## WHAT TO WORK ON
Output the entries word for word. Omit images.

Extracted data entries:
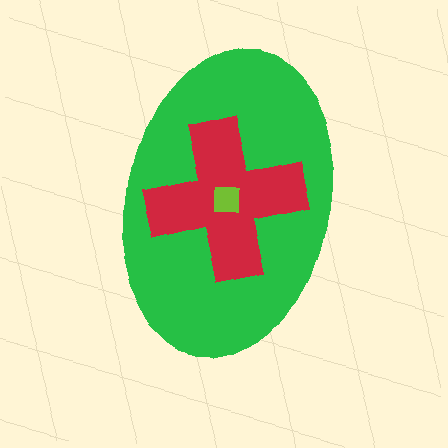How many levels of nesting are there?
3.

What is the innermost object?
The lime square.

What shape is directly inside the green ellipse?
The red cross.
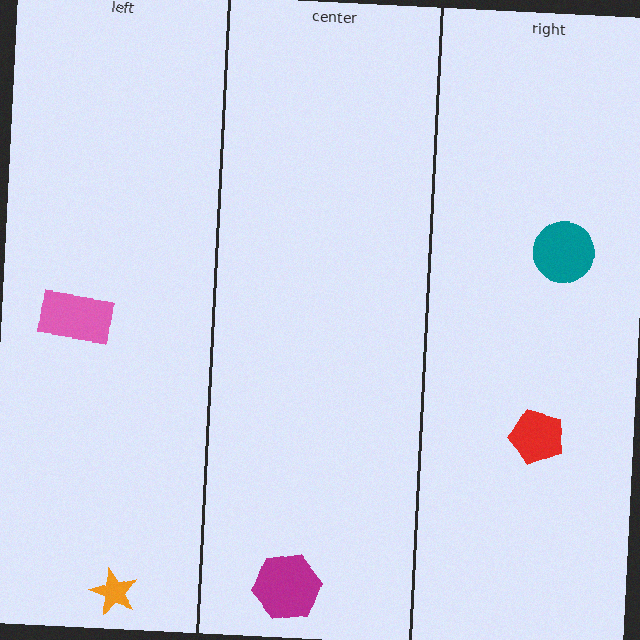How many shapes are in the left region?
2.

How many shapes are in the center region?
1.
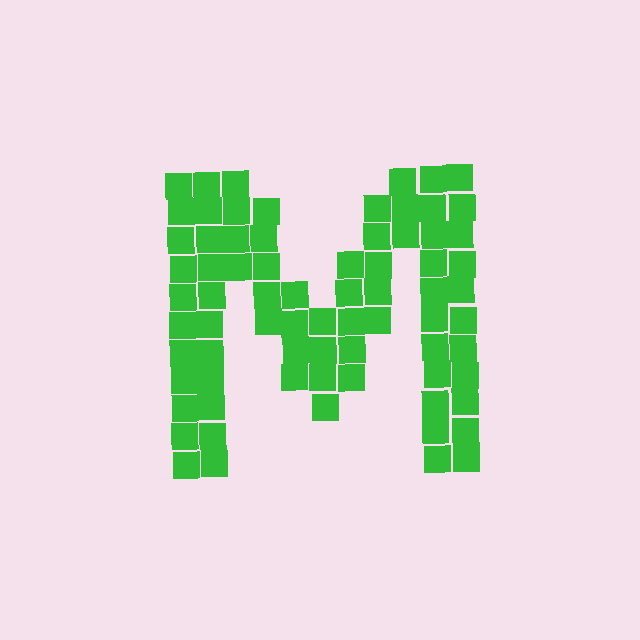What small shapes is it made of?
It is made of small squares.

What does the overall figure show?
The overall figure shows the letter M.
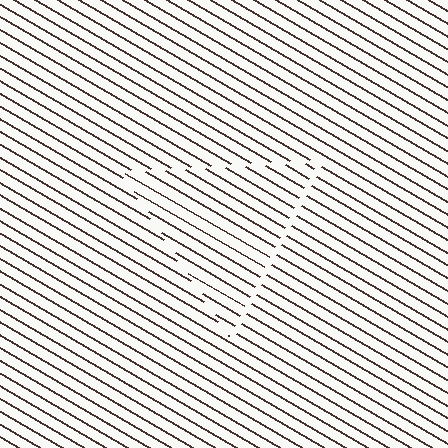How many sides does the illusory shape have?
3 sides — the line-ends trace a triangle.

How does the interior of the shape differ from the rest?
The interior of the shape contains the same grating, shifted by half a period — the contour is defined by the phase discontinuity where line-ends from the inner and outer gratings abut.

## ANSWER FOR THE TASK
How many levels of nesting are there?
3.

What is the innermost object?
The lime square.

What shape is directly inside the green ellipse?
The red cross.
How many shapes are in the left region?
2.

How many shapes are in the center region?
1.
What small shapes is it made of?
It is made of small squares.

What does the overall figure show?
The overall figure shows the letter M.
How many sides does the illusory shape have?
3 sides — the line-ends trace a triangle.

How does the interior of the shape differ from the rest?
The interior of the shape contains the same grating, shifted by half a period — the contour is defined by the phase discontinuity where line-ends from the inner and outer gratings abut.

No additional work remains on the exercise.